Shape question data
★ ★ ★ ★
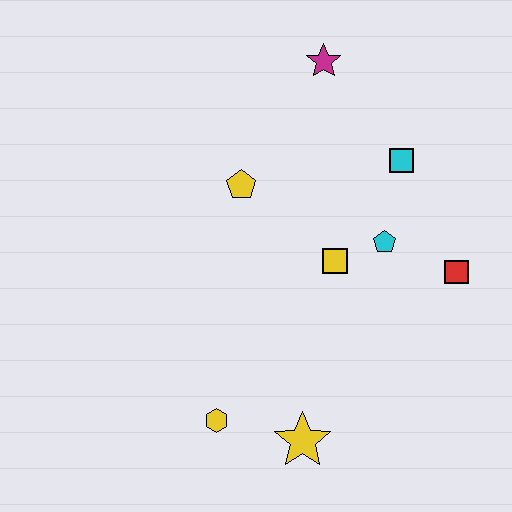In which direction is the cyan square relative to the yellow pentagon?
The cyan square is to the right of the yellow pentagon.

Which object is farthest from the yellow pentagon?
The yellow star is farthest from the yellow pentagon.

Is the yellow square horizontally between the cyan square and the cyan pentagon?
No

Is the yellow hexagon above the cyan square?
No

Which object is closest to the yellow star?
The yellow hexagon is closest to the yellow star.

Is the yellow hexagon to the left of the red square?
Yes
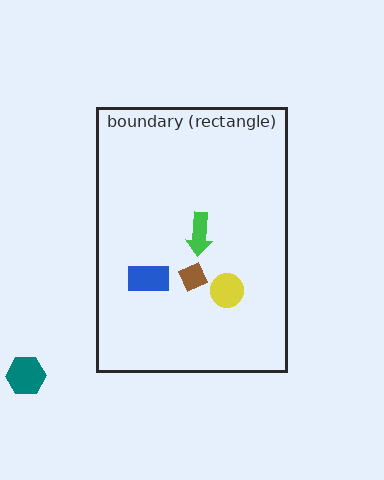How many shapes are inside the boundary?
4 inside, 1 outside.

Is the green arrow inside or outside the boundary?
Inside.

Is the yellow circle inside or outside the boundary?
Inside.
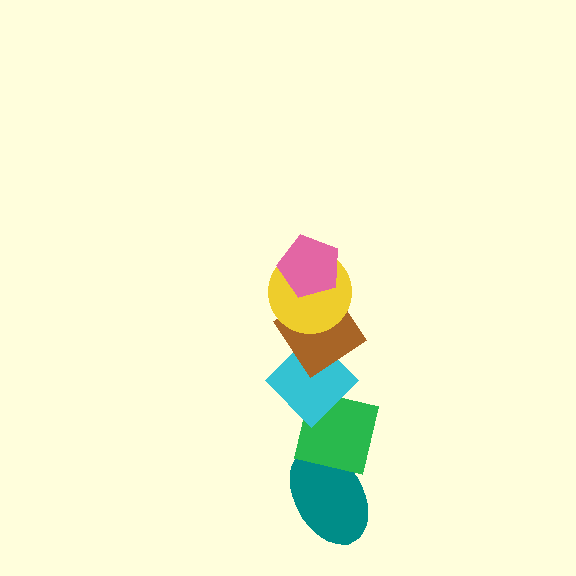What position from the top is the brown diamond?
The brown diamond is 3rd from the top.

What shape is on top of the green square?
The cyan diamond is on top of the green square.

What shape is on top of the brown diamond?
★ ★ ★ ★
SET EXERCISE
Restate the records above in full, word for word. Keep pictures out.

SOLUTION TO THIS PROBLEM
In which direction is the cyan square relative to the yellow pentagon?
The cyan square is to the right of the yellow pentagon.

Which object is farthest from the yellow pentagon?
The yellow star is farthest from the yellow pentagon.

Is the yellow square horizontally between the cyan square and the cyan pentagon?
No

Is the yellow hexagon above the cyan square?
No

Which object is closest to the yellow star?
The yellow hexagon is closest to the yellow star.

Is the yellow hexagon to the left of the red square?
Yes
How many shapes are inside the boundary?
4 inside, 1 outside.

Is the green arrow inside or outside the boundary?
Inside.

Is the yellow circle inside or outside the boundary?
Inside.
What position from the top is the brown diamond?
The brown diamond is 3rd from the top.

What shape is on top of the green square?
The cyan diamond is on top of the green square.

What shape is on top of the brown diamond?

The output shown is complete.